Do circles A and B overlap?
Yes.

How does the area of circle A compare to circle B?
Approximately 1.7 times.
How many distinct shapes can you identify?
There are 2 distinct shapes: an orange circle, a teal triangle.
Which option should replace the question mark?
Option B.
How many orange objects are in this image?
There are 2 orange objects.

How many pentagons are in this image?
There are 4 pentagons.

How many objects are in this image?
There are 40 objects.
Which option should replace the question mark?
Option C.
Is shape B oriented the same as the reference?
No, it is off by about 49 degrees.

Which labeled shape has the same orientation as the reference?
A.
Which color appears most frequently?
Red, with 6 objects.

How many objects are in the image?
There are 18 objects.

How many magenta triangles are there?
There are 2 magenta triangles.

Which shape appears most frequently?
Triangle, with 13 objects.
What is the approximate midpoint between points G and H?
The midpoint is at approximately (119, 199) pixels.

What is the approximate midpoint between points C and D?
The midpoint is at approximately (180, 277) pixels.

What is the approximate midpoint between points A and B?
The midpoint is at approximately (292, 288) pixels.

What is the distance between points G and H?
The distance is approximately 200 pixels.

---

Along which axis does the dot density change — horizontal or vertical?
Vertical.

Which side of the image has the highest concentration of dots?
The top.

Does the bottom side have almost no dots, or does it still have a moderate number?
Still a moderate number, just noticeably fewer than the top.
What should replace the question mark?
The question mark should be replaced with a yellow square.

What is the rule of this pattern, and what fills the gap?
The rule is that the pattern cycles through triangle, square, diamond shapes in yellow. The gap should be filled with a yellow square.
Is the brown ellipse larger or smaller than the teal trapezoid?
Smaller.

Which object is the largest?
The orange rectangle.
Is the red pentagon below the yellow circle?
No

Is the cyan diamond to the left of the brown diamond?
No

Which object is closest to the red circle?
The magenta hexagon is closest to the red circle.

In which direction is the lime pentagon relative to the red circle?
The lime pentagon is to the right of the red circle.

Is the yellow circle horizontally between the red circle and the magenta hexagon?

---

§ **Instructions for the task**: Extract only the lines from the line with "Is the brown" through the line with "Is the yellow", keeping both end lines exactly as they are.

§ **Written answer**:
Is the brown ellipse larger or smaller than the teal trapezoid?
Smaller.

Which object is the largest?
The orange rectangle.
Is the red pentagon below the yellow circle?
No

Is the cyan diamond to the left of the brown diamond?
No

Which object is closest to the red circle?
The magenta hexagon is closest to the red circle.

In which direction is the lime pentagon relative to the red circle?
The lime pentagon is to the right of the red circle.

Is the yellow circle horizontally between the red circle and the magenta hexagon?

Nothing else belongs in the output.